*Task statement*:
Repeat only the lines below from the one that contains "Rank all shapes" through the final line, exactly. Omit pictures.

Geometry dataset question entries
::::
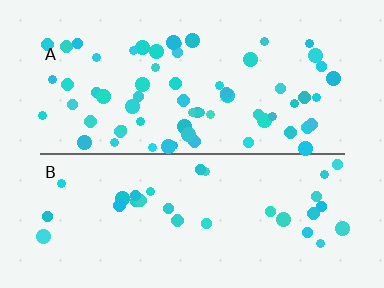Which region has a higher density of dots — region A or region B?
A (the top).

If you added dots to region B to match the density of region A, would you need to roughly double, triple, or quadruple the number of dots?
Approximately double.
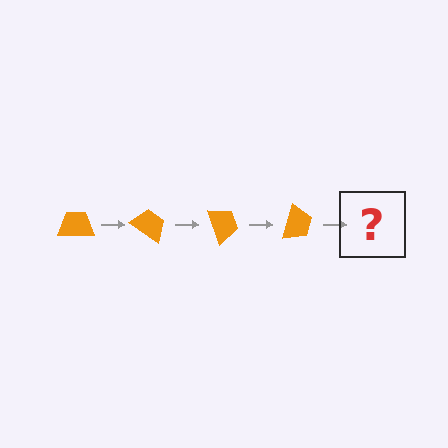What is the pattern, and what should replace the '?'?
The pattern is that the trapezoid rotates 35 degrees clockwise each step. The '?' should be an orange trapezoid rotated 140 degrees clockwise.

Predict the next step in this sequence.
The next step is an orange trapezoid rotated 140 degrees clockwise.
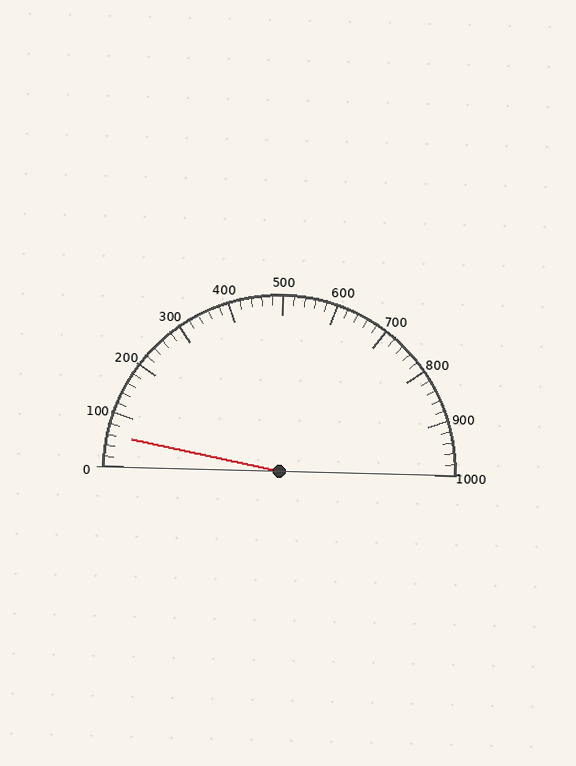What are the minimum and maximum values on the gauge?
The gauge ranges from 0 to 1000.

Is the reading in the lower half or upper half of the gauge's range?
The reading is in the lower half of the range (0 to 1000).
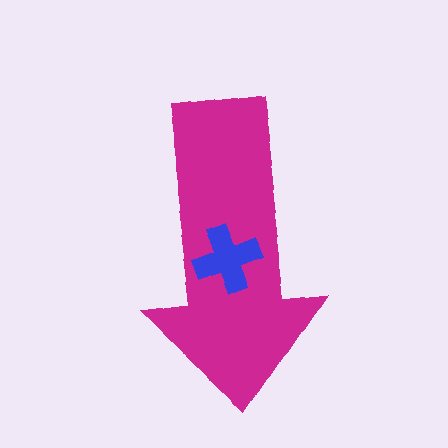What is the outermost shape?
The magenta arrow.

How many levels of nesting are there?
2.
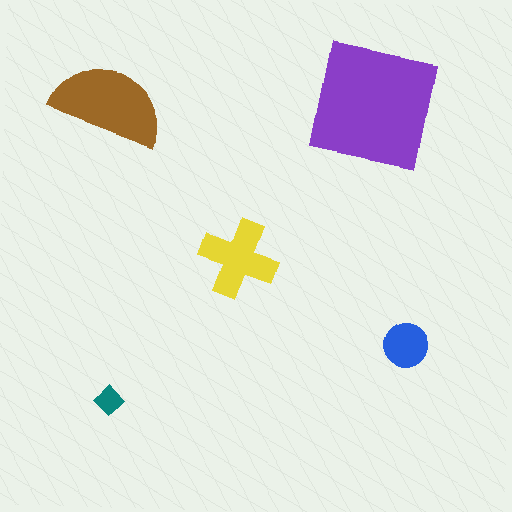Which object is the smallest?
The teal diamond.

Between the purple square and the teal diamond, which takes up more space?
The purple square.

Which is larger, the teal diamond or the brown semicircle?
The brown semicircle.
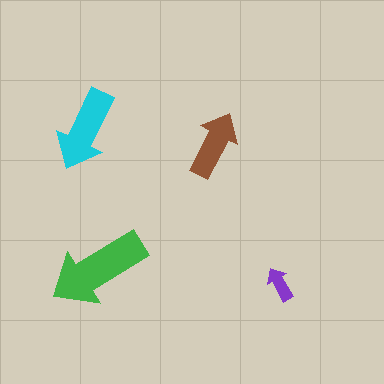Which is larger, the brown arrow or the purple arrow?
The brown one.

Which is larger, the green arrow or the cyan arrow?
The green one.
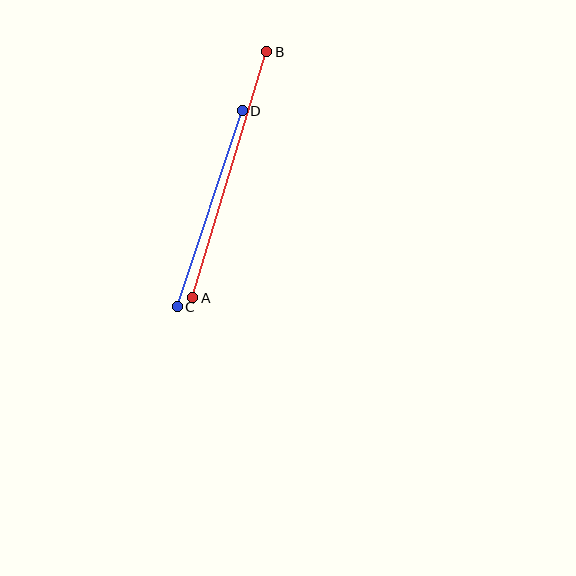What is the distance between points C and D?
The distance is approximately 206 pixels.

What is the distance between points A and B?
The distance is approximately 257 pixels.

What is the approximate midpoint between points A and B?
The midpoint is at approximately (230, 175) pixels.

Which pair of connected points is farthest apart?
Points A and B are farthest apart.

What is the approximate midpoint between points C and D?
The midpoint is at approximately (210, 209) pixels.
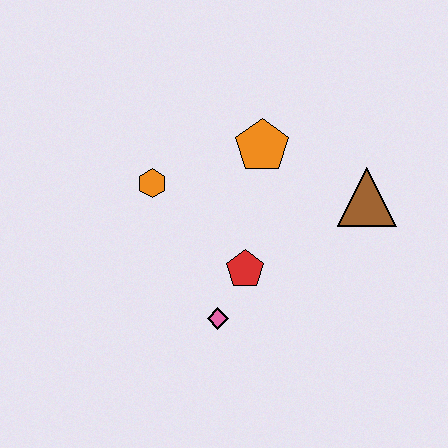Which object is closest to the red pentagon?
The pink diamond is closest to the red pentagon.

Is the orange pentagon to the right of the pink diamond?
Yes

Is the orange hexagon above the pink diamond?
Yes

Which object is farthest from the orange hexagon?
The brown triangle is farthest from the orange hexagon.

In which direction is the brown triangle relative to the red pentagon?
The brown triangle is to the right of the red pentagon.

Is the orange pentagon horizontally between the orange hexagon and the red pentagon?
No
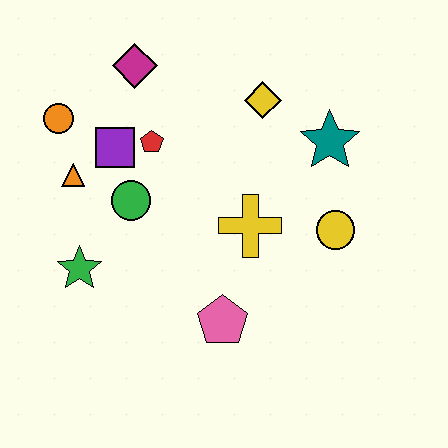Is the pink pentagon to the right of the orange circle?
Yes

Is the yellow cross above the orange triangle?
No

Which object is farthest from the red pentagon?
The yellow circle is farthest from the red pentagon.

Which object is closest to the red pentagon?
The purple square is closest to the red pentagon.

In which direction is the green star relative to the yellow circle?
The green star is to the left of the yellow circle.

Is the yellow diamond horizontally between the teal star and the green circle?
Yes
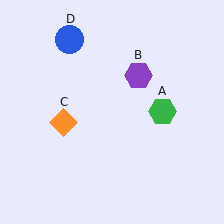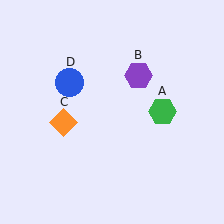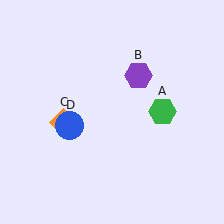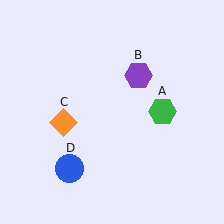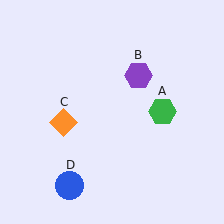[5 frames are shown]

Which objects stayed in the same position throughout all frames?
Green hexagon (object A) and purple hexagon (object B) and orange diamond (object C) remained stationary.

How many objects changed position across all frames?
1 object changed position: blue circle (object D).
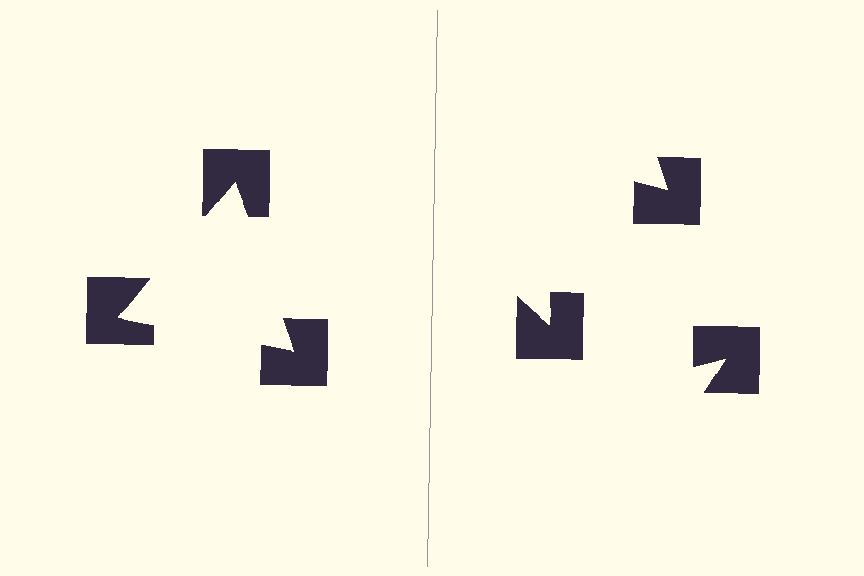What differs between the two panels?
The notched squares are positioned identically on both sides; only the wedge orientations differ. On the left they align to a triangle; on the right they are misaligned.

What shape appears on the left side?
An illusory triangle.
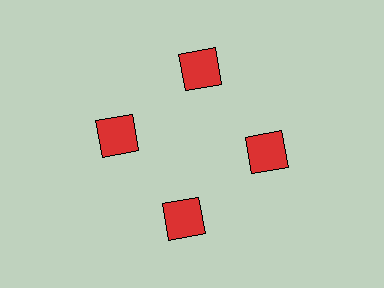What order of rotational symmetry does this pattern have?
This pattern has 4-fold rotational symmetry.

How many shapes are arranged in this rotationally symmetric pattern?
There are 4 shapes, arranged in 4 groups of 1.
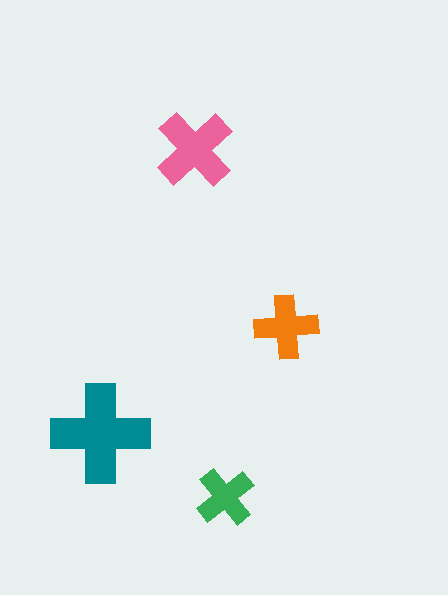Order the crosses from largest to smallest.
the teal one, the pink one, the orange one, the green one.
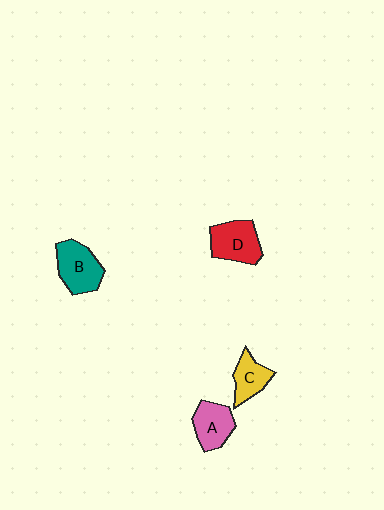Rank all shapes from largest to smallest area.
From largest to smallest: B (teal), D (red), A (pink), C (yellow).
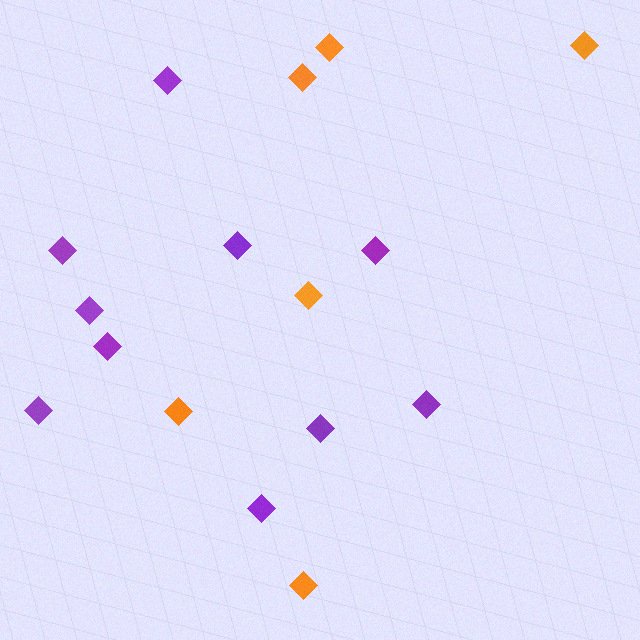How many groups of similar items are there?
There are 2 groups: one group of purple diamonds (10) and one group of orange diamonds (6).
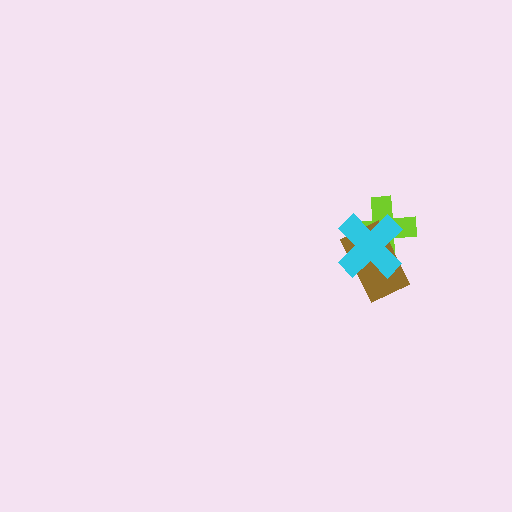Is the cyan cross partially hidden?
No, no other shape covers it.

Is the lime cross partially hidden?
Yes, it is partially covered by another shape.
::::
*Solution*:
Rank all shapes from largest to smallest area.
From largest to smallest: B (teal), D (red), A (pink), C (yellow).
How many groups of similar items are there?
There are 2 groups: one group of purple diamonds (10) and one group of orange diamonds (6).
Is the cyan cross partially hidden?
No, no other shape covers it.

Is the lime cross partially hidden?
Yes, it is partially covered by another shape.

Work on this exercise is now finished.